(Extracted entries)
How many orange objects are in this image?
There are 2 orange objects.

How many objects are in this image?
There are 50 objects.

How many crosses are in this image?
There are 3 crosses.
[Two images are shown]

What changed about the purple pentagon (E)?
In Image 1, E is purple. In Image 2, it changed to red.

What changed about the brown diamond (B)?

...

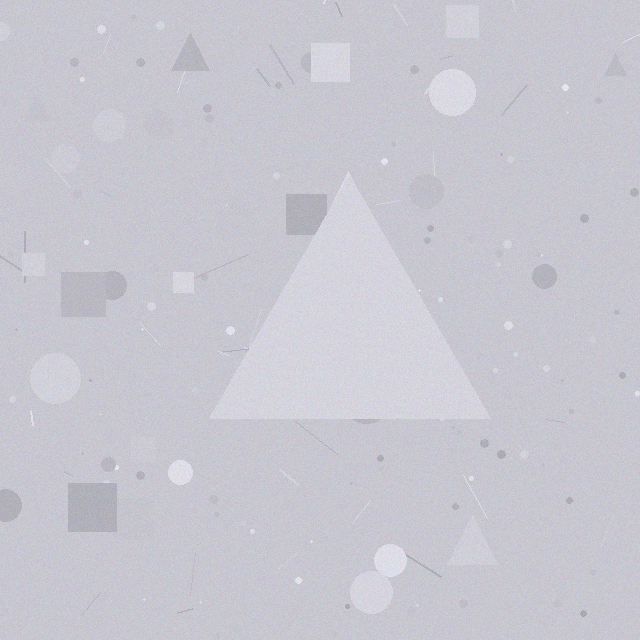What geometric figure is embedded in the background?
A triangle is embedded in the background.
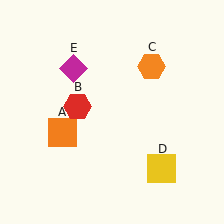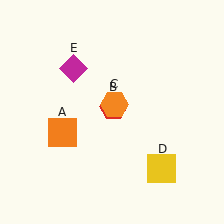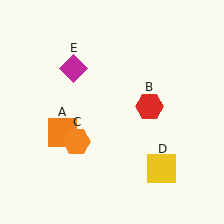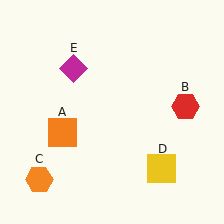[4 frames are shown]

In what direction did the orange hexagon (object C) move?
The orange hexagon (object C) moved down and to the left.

(Task description)
Output the lines of the records above exactly as they appear, from the line containing "[Two images are shown]" through the line containing "What changed about the brown diamond (B)?".

(The response)
[Two images are shown]

What changed about the purple pentagon (E)?
In Image 1, E is purple. In Image 2, it changed to red.

What changed about the brown diamond (B)?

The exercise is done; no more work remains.